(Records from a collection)
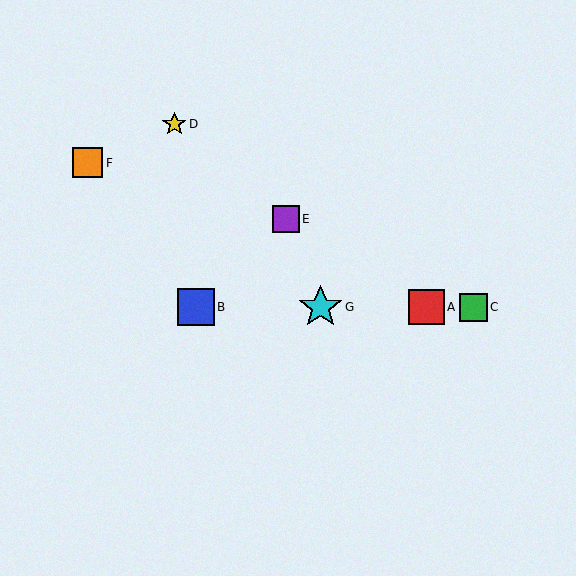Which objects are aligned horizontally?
Objects A, B, C, G are aligned horizontally.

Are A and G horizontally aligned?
Yes, both are at y≈307.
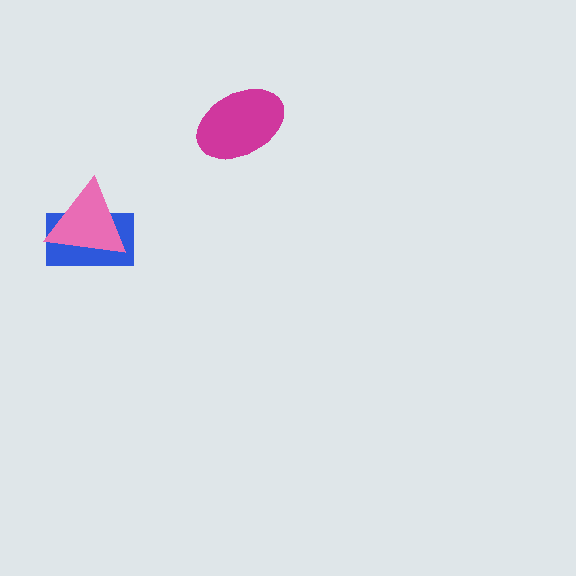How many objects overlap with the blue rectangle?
1 object overlaps with the blue rectangle.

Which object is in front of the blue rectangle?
The pink triangle is in front of the blue rectangle.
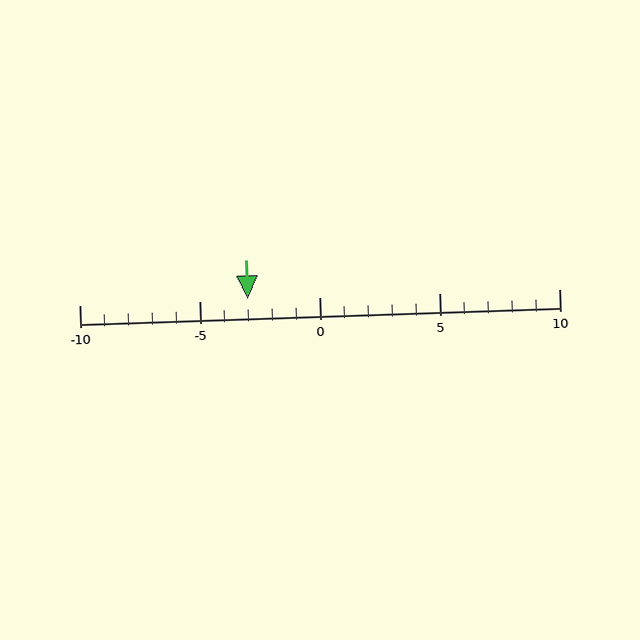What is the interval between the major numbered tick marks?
The major tick marks are spaced 5 units apart.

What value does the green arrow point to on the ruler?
The green arrow points to approximately -3.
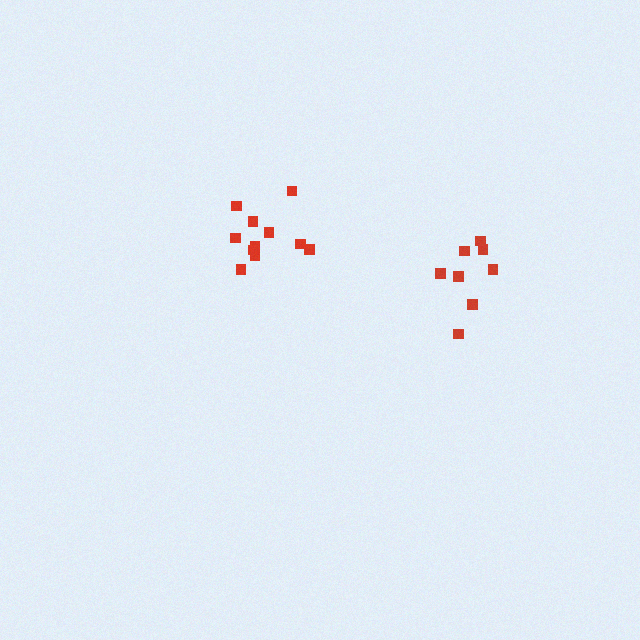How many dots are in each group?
Group 1: 11 dots, Group 2: 8 dots (19 total).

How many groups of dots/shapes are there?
There are 2 groups.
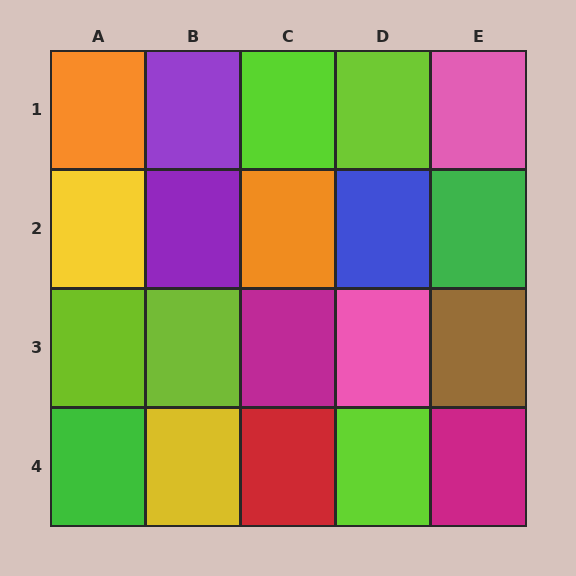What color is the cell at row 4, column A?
Green.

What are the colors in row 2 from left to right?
Yellow, purple, orange, blue, green.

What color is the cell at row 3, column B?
Lime.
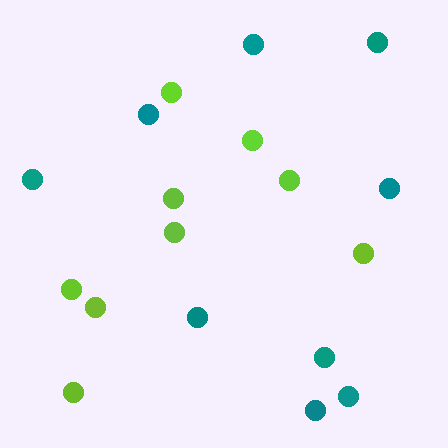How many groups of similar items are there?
There are 2 groups: one group of lime circles (9) and one group of teal circles (9).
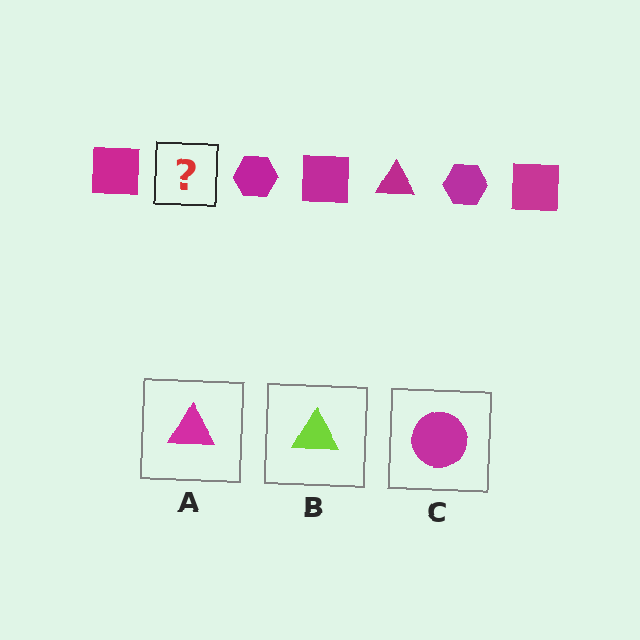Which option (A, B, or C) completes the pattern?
A.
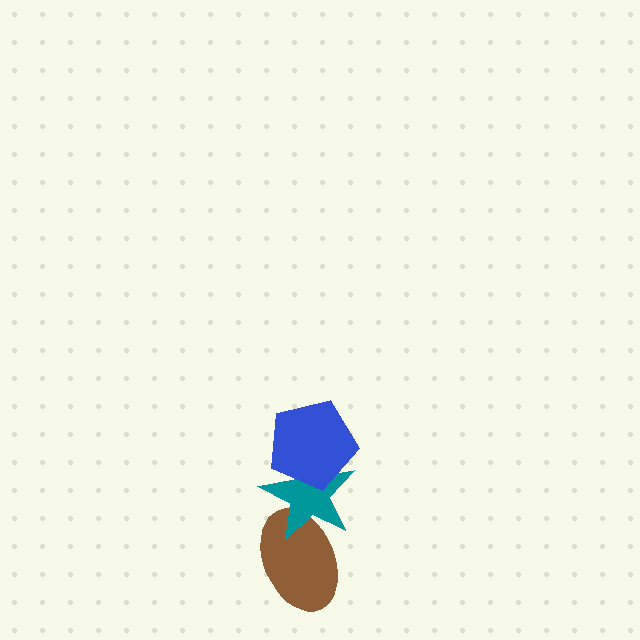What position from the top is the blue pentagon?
The blue pentagon is 1st from the top.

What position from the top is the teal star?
The teal star is 2nd from the top.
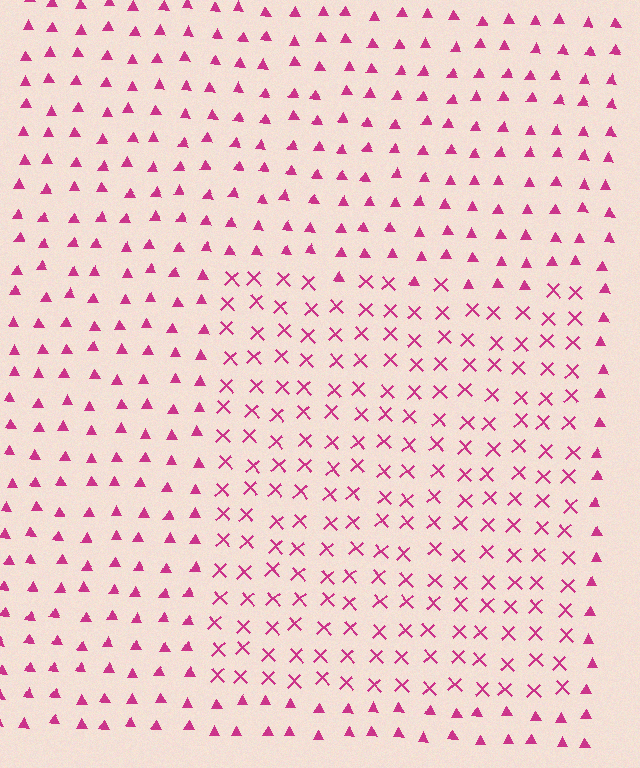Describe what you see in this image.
The image is filled with small magenta elements arranged in a uniform grid. A rectangle-shaped region contains X marks, while the surrounding area contains triangles. The boundary is defined purely by the change in element shape.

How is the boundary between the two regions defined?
The boundary is defined by a change in element shape: X marks inside vs. triangles outside. All elements share the same color and spacing.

_Requirement_
Go through the entries above and output them exactly, without pictures.

_Response to the exercise_
Which objects are aligned horizontally?
Objects A, B, C, G are aligned horizontally.

Are A and G horizontally aligned?
Yes, both are at y≈307.
How many objects overlap with the blue rectangle?
1 object overlaps with the blue rectangle.

Which object is in front of the blue rectangle?
The pink triangle is in front of the blue rectangle.
What is the interval between the major numbered tick marks?
The major tick marks are spaced 5 units apart.

What value does the green arrow point to on the ruler?
The green arrow points to approximately -3.
How many dots are in each group?
Group 1: 11 dots, Group 2: 8 dots (19 total).

How many groups of dots/shapes are there?
There are 2 groups.
What color is the cell at row 4, column A?
Green.

What are the colors in row 2 from left to right?
Yellow, purple, orange, blue, green.

What color is the cell at row 3, column B?
Lime.
How many groups of similar items are there?
There are 2 groups: one group of lime circles (9) and one group of teal circles (9).
Which option (A, B, or C) completes the pattern?
A.
What position from the top is the blue pentagon?
The blue pentagon is 1st from the top.

What position from the top is the teal star?
The teal star is 2nd from the top.
Describe what you see in this image.
The image is filled with small magenta elements arranged in a uniform grid. A rectangle-shaped region contains X marks, while the surrounding area contains triangles. The boundary is defined purely by the change in element shape.

How is the boundary between the two regions defined?
The boundary is defined by a change in element shape: X marks inside vs. triangles outside. All elements share the same color and spacing.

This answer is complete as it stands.